**TASK DETAILS**
Give exactly the lines from the one with "Of circles A" through the final line of the listing below, both included, leaving out any pictures.

>> begin RECORDS FOR THIS TASK

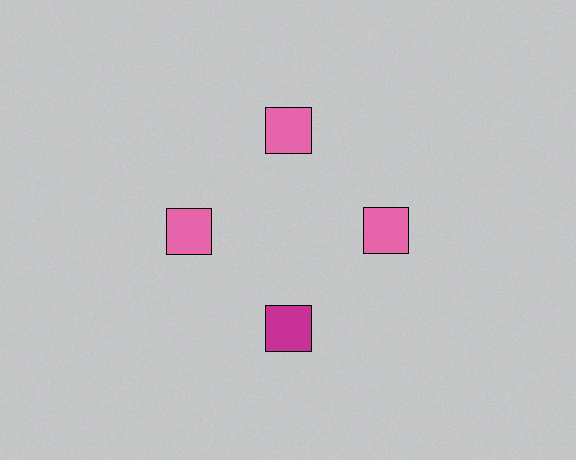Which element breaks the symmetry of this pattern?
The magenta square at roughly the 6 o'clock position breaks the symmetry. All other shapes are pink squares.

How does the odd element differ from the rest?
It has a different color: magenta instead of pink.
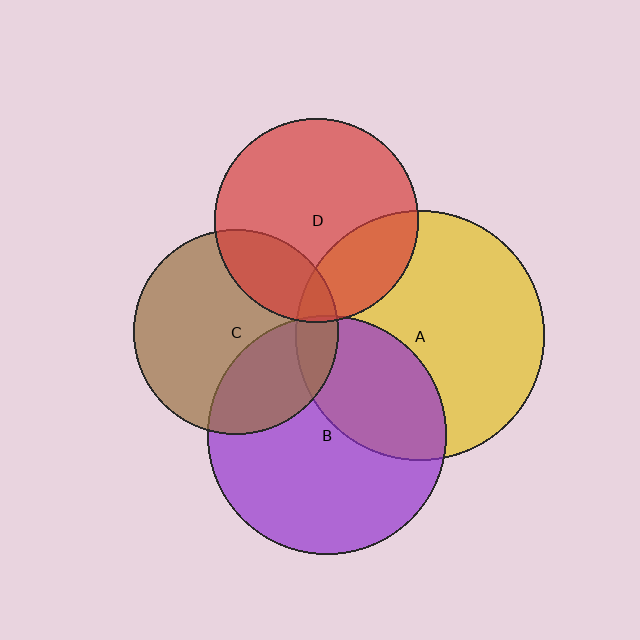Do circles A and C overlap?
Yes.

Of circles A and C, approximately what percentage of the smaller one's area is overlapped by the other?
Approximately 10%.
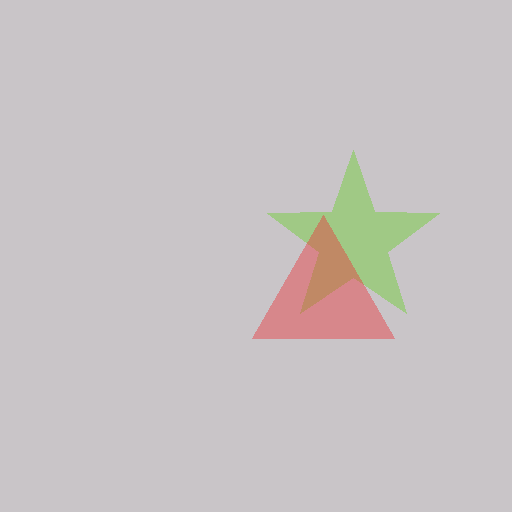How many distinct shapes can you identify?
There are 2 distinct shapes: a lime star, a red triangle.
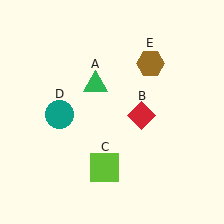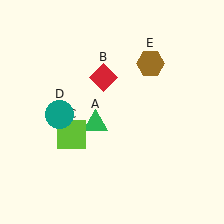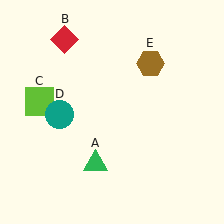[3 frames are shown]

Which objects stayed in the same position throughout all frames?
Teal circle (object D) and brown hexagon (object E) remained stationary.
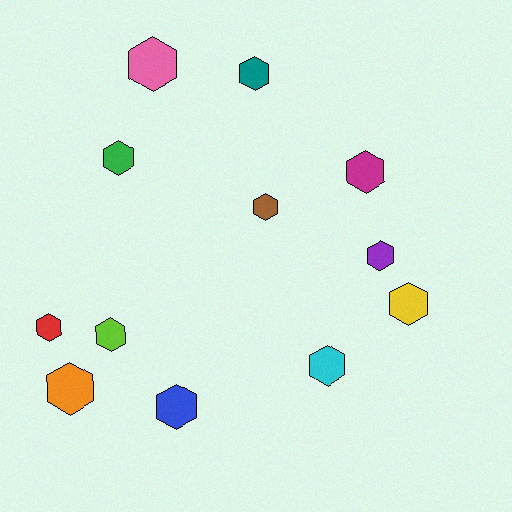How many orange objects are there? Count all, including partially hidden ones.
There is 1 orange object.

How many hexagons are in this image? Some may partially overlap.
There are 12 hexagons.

>> end RECORDS FOR THIS TASK

**ANSWER TO THE PROBLEM**
Of circles A and C, approximately what percentage of the smaller one's area is overlapped by the other?
Approximately 10%.
How many distinct shapes can you identify?
There are 2 distinct shapes: a lime star, a red triangle.
[3 frames are shown]

Which objects stayed in the same position throughout all frames?
Teal circle (object D) and brown hexagon (object E) remained stationary.
How many orange objects are there? Count all, including partially hidden ones.
There is 1 orange object.

How many hexagons are in this image? Some may partially overlap.
There are 12 hexagons.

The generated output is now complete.